EXTRACTED MATERIAL:
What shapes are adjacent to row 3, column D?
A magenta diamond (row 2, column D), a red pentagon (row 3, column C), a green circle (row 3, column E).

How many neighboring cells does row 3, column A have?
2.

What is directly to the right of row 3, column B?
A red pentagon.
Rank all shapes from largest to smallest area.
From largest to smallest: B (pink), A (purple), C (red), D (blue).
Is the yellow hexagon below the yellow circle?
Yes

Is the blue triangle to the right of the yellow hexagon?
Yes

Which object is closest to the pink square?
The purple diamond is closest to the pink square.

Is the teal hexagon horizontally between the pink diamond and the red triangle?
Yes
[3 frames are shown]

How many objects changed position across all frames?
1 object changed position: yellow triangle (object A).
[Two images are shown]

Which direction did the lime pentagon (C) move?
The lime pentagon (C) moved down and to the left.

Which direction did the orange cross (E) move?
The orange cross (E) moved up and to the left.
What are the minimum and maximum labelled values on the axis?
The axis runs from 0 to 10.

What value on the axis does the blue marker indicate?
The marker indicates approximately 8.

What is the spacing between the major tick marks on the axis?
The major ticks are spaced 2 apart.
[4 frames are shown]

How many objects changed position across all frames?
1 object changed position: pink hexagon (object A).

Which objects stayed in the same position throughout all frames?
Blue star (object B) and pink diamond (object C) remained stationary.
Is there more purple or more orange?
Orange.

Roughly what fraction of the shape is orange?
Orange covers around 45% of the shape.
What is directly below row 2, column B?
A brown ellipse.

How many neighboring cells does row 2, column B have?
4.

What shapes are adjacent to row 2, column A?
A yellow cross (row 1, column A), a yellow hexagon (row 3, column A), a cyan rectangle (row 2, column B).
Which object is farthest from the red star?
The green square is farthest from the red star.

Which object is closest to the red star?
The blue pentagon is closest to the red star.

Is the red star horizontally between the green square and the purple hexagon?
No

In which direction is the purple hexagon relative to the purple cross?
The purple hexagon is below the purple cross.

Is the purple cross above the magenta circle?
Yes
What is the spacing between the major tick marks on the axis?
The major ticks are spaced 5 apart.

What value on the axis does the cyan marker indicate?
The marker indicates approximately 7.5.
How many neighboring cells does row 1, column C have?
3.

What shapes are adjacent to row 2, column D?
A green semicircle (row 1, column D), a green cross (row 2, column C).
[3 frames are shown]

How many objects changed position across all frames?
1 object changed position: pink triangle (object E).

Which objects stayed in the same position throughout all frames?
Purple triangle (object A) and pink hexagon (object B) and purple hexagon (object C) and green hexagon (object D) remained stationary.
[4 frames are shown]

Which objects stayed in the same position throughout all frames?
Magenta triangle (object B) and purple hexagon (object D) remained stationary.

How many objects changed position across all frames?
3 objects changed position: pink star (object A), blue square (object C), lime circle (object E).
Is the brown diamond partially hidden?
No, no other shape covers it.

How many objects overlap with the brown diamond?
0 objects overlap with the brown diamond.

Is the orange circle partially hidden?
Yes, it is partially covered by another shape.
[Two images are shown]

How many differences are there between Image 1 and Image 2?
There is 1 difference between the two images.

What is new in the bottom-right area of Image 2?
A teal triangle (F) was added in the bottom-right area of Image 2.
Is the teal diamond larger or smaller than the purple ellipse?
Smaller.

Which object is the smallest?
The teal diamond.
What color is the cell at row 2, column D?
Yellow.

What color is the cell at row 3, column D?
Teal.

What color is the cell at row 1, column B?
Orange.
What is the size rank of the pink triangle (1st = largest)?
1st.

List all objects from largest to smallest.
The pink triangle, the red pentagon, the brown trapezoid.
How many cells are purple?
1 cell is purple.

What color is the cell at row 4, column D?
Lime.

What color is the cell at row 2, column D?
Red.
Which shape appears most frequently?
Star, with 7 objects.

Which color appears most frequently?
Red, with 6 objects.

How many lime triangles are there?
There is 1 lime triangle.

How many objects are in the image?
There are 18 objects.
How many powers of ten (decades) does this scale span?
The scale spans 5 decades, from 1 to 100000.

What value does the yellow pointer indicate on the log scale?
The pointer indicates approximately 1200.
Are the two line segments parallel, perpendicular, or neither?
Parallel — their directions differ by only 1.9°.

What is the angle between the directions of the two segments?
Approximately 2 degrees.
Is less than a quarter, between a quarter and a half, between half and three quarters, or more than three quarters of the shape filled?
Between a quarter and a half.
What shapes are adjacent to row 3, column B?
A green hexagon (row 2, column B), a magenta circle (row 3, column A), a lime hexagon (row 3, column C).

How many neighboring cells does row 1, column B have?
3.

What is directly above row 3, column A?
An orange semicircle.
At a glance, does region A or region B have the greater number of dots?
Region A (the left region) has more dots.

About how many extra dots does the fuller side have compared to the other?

PROBLEM REQUIREMENTS:
Output the records above precisely.

ANSWER BELOW:
What shapes are adjacent to row 3, column D?
A magenta diamond (row 2, column D), a red pentagon (row 3, column C), a green circle (row 3, column E).

How many neighboring cells does row 3, column A have?
2.

What is directly to the right of row 3, column B?
A red pentagon.
Rank all shapes from largest to smallest area.
From largest to smallest: B (pink), A (purple), C (red), D (blue).
Is the yellow hexagon below the yellow circle?
Yes

Is the blue triangle to the right of the yellow hexagon?
Yes

Which object is closest to the pink square?
The purple diamond is closest to the pink square.

Is the teal hexagon horizontally between the pink diamond and the red triangle?
Yes
[3 frames are shown]

How many objects changed position across all frames?
1 object changed position: yellow triangle (object A).
[Two images are shown]

Which direction did the lime pentagon (C) move?
The lime pentagon (C) moved down and to the left.

Which direction did the orange cross (E) move?
The orange cross (E) moved up and to the left.
What are the minimum and maximum labelled values on the axis?
The axis runs from 0 to 10.

What value on the axis does the blue marker indicate?
The marker indicates approximately 8.

What is the spacing between the major tick marks on the axis?
The major ticks are spaced 2 apart.
[4 frames are shown]

How many objects changed position across all frames?
1 object changed position: pink hexagon (object A).

Which objects stayed in the same position throughout all frames?
Blue star (object B) and pink diamond (object C) remained stationary.
Is there more purple or more orange?
Orange.

Roughly what fraction of the shape is orange?
Orange covers around 45% of the shape.
What is directly below row 2, column B?
A brown ellipse.

How many neighboring cells does row 2, column B have?
4.

What shapes are adjacent to row 2, column A?
A yellow cross (row 1, column A), a yellow hexagon (row 3, column A), a cyan rectangle (row 2, column B).
Which object is farthest from the red star?
The green square is farthest from the red star.

Which object is closest to the red star?
The blue pentagon is closest to the red star.

Is the red star horizontally between the green square and the purple hexagon?
No

In which direction is the purple hexagon relative to the purple cross?
The purple hexagon is below the purple cross.

Is the purple cross above the magenta circle?
Yes
What is the spacing between the major tick marks on the axis?
The major ticks are spaced 5 apart.

What value on the axis does the cyan marker indicate?
The marker indicates approximately 7.5.
How many neighboring cells does row 1, column C have?
3.

What shapes are adjacent to row 2, column D?
A green semicircle (row 1, column D), a green cross (row 2, column C).
[3 frames are shown]

How many objects changed position across all frames?
1 object changed position: pink triangle (object E).

Which objects stayed in the same position throughout all frames?
Purple triangle (object A) and pink hexagon (object B) and purple hexagon (object C) and green hexagon (object D) remained stationary.
[4 frames are shown]

Which objects stayed in the same position throughout all frames?
Magenta triangle (object B) and purple hexagon (object D) remained stationary.

How many objects changed position across all frames?
3 objects changed position: pink star (object A), blue square (object C), lime circle (object E).
Is the brown diamond partially hidden?
No, no other shape covers it.

How many objects overlap with the brown diamond?
0 objects overlap with the brown diamond.

Is the orange circle partially hidden?
Yes, it is partially covered by another shape.
[Two images are shown]

How many differences are there between Image 1 and Image 2?
There is 1 difference between the two images.

What is new in the bottom-right area of Image 2?
A teal triangle (F) was added in the bottom-right area of Image 2.
Is the teal diamond larger or smaller than the purple ellipse?
Smaller.

Which object is the smallest?
The teal diamond.
What color is the cell at row 2, column D?
Yellow.

What color is the cell at row 3, column D?
Teal.

What color is the cell at row 1, column B?
Orange.
What is the size rank of the pink triangle (1st = largest)?
1st.

List all objects from largest to smallest.
The pink triangle, the red pentagon, the brown trapezoid.
How many cells are purple?
1 cell is purple.

What color is the cell at row 4, column D?
Lime.

What color is the cell at row 2, column D?
Red.
Which shape appears most frequently?
Star, with 7 objects.

Which color appears most frequently?
Red, with 6 objects.

How many lime triangles are there?
There is 1 lime triangle.

How many objects are in the image?
There are 18 objects.
How many powers of ten (decades) does this scale span?
The scale spans 5 decades, from 1 to 100000.

What value does the yellow pointer indicate on the log scale?
The pointer indicates approximately 1200.
Are the two line segments parallel, perpendicular, or neither?
Parallel — their directions differ by only 1.9°.

What is the angle between the directions of the two segments?
Approximately 2 degrees.
Is less than a quarter, between a quarter and a half, between half and three quarters, or more than three quarters of the shape filled?
Between a quarter and a half.
What shapes are adjacent to row 3, column B?
A green hexagon (row 2, column B), a magenta circle (row 3, column A), a lime hexagon (row 3, column C).

How many neighboring cells does row 1, column B have?
3.

What is directly above row 3, column A?
An orange semicircle.
At a glance, does region A or region B have the greater number of dots?
Region A (the left region) has more dots.

About how many extra dots does the fuller side have compared to the other?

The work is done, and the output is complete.